(Entries from a dataset)
☆ ☆ ☆ ☆ ☆ ☆ ☆
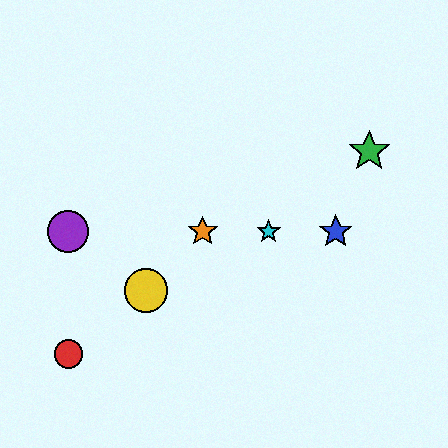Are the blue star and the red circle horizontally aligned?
No, the blue star is at y≈231 and the red circle is at y≈354.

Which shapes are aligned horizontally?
The blue star, the purple circle, the orange star, the cyan star are aligned horizontally.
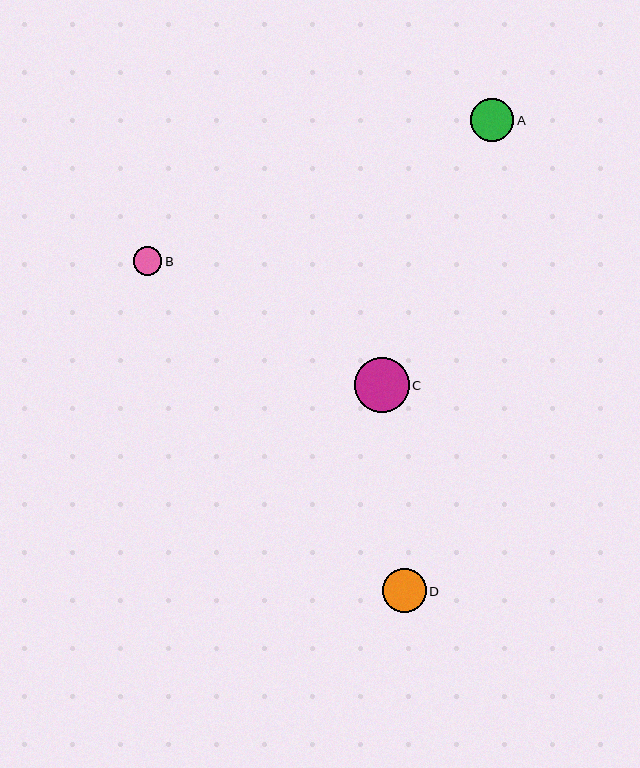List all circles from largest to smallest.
From largest to smallest: C, D, A, B.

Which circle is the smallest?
Circle B is the smallest with a size of approximately 28 pixels.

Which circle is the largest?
Circle C is the largest with a size of approximately 55 pixels.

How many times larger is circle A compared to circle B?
Circle A is approximately 1.5 times the size of circle B.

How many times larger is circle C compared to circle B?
Circle C is approximately 1.9 times the size of circle B.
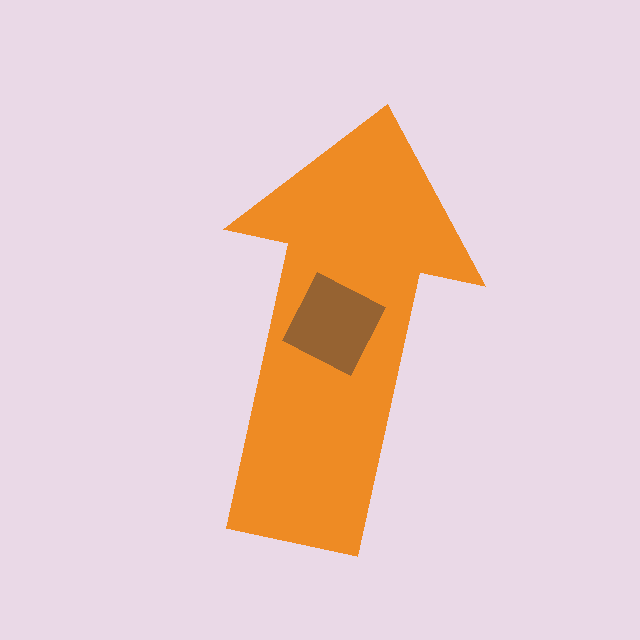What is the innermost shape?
The brown diamond.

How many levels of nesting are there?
2.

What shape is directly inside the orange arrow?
The brown diamond.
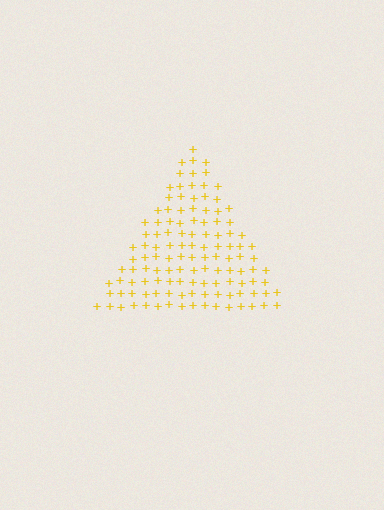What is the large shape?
The large shape is a triangle.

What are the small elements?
The small elements are plus signs.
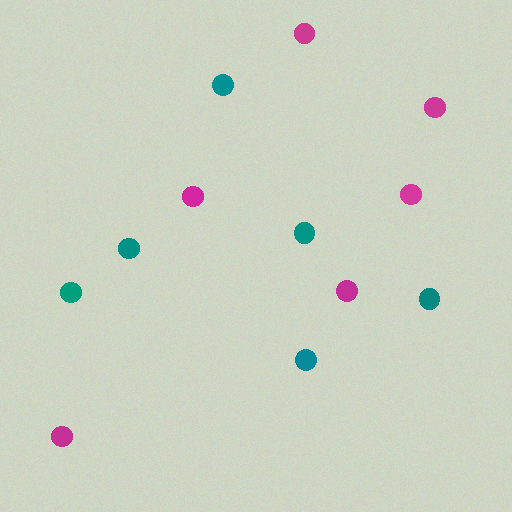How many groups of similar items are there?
There are 2 groups: one group of teal circles (6) and one group of magenta circles (6).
☆ ☆ ☆ ☆ ☆ ☆ ☆
**What the task asks**: Your output should consist solely of the lines from the line containing "What shape is" through the last line of the entries, verbatim, minus any pictures.

**Written solution**:
What shape is directly inside the orange arrow?
The brown diamond.
What is the large shape?
The large shape is a triangle.

What are the small elements?
The small elements are plus signs.
How many groups of similar items are there?
There are 2 groups: one group of teal circles (6) and one group of magenta circles (6).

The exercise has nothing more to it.